Stated exercise: All lines from the one containing "Is the brown circle partially hidden?" through the final line of the records below should be reproduced exactly, with the pictures left out.

** Start **

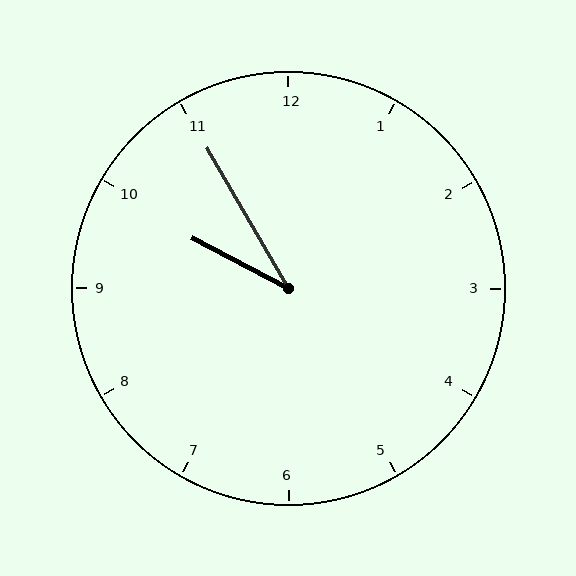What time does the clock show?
9:55.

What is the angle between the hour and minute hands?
Approximately 32 degrees.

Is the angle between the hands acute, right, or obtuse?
It is acute.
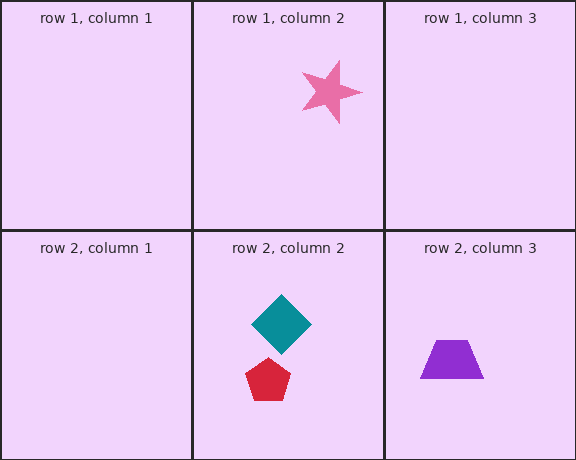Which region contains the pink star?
The row 1, column 2 region.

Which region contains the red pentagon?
The row 2, column 2 region.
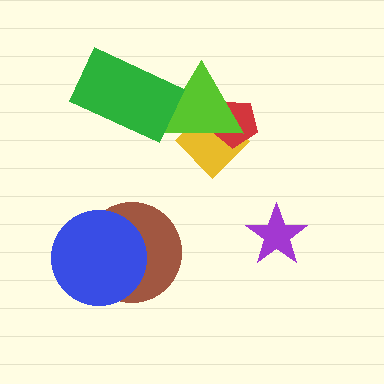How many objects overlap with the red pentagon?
2 objects overlap with the red pentagon.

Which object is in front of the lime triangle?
The green rectangle is in front of the lime triangle.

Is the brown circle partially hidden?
Yes, it is partially covered by another shape.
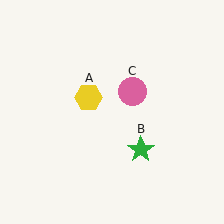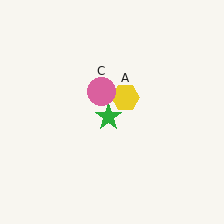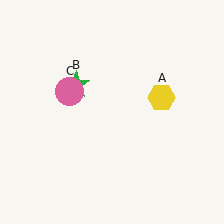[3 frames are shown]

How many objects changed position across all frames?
3 objects changed position: yellow hexagon (object A), green star (object B), pink circle (object C).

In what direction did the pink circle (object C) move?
The pink circle (object C) moved left.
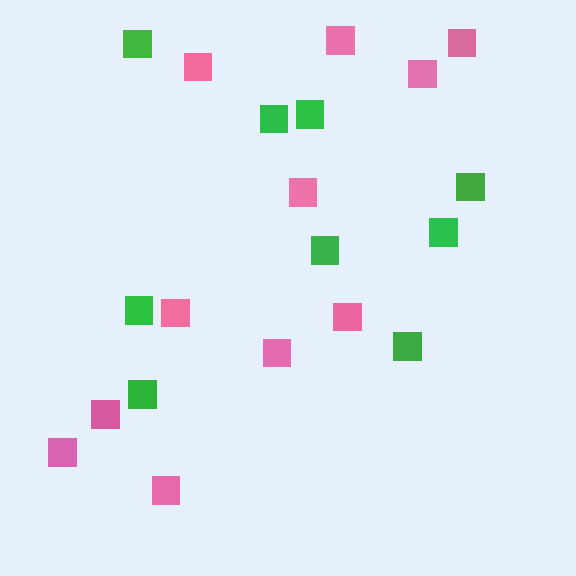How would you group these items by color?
There are 2 groups: one group of pink squares (11) and one group of green squares (9).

** End **

Final result:
Is the brown circle partially hidden?
Yes, it is partially covered by another shape.
[3 frames are shown]

How many objects changed position across all frames?
3 objects changed position: yellow hexagon (object A), green star (object B), pink circle (object C).

In what direction did the pink circle (object C) move?
The pink circle (object C) moved left.
How would you group these items by color?
There are 2 groups: one group of pink squares (11) and one group of green squares (9).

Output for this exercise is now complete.